#### EXERCISE
What follows is a set of records; repeat all of them exactly.
(begin)
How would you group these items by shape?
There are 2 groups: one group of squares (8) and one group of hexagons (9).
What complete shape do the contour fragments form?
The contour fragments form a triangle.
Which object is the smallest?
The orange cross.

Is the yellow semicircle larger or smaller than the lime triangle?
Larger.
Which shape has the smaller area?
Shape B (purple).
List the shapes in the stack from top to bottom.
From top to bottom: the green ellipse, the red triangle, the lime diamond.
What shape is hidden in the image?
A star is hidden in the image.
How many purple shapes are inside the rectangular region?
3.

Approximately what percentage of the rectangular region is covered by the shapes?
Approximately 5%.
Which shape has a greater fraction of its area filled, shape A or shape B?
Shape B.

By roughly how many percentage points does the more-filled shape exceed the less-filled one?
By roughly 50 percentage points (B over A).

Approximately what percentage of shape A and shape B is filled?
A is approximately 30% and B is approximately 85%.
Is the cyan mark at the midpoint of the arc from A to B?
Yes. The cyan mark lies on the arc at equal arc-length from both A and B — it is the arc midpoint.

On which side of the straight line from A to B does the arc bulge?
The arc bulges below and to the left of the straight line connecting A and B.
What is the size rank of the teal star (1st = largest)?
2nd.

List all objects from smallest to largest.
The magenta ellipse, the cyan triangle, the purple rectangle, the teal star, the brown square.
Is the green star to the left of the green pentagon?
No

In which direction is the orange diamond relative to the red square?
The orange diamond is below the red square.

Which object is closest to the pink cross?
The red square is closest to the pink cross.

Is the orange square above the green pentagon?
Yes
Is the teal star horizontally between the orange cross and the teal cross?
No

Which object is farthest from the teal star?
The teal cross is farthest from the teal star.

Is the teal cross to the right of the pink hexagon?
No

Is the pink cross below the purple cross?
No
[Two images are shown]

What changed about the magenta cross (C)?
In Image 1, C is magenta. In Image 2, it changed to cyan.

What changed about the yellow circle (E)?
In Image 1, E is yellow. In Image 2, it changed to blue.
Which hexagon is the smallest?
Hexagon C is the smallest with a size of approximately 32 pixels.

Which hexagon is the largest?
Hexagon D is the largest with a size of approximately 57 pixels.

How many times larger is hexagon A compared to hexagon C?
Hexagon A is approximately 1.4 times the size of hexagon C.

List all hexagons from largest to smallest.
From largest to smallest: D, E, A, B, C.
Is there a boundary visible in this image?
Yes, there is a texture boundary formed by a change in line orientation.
(end)
#### EXERCISE SOLUTION
How would you group these items by shape?
There are 2 groups: one group of squares (8) and one group of hexagons (9).
What complete shape do the contour fragments form?
The contour fragments form a triangle.
Which object is the smallest?
The orange cross.

Is the yellow semicircle larger or smaller than the lime triangle?
Larger.
Which shape has the smaller area?
Shape B (purple).
List the shapes in the stack from top to bottom.
From top to bottom: the green ellipse, the red triangle, the lime diamond.
What shape is hidden in the image?
A star is hidden in the image.
How many purple shapes are inside the rectangular region?
3.

Approximately what percentage of the rectangular region is covered by the shapes?
Approximately 5%.
Which shape has a greater fraction of its area filled, shape A or shape B?
Shape B.

By roughly how many percentage points does the more-filled shape exceed the less-filled one?
By roughly 50 percentage points (B over A).

Approximately what percentage of shape A and shape B is filled?
A is approximately 30% and B is approximately 85%.
Is the cyan mark at the midpoint of the arc from A to B?
Yes. The cyan mark lies on the arc at equal arc-length from both A and B — it is the arc midpoint.

On which side of the straight line from A to B does the arc bulge?
The arc bulges below and to the left of the straight line connecting A and B.
What is the size rank of the teal star (1st = largest)?
2nd.

List all objects from smallest to largest.
The magenta ellipse, the cyan triangle, the purple rectangle, the teal star, the brown square.
Is the green star to the left of the green pentagon?
No

In which direction is the orange diamond relative to the red square?
The orange diamond is below the red square.

Which object is closest to the pink cross?
The red square is closest to the pink cross.

Is the orange square above the green pentagon?
Yes
Is the teal star horizontally between the orange cross and the teal cross?
No

Which object is farthest from the teal star?
The teal cross is farthest from the teal star.

Is the teal cross to the right of the pink hexagon?
No

Is the pink cross below the purple cross?
No
[Two images are shown]

What changed about the magenta cross (C)?
In Image 1, C is magenta. In Image 2, it changed to cyan.

What changed about the yellow circle (E)?
In Image 1, E is yellow. In Image 2, it changed to blue.
Which hexagon is the smallest?
Hexagon C is the smallest with a size of approximately 32 pixels.

Which hexagon is the largest?
Hexagon D is the largest with a size of approximately 57 pixels.

How many times larger is hexagon A compared to hexagon C?
Hexagon A is approximately 1.4 times the size of hexagon C.

List all hexagons from largest to smallest.
From largest to smallest: D, E, A, B, C.
Is there a boundary visible in this image?
Yes, there is a texture boundary formed by a change in line orientation.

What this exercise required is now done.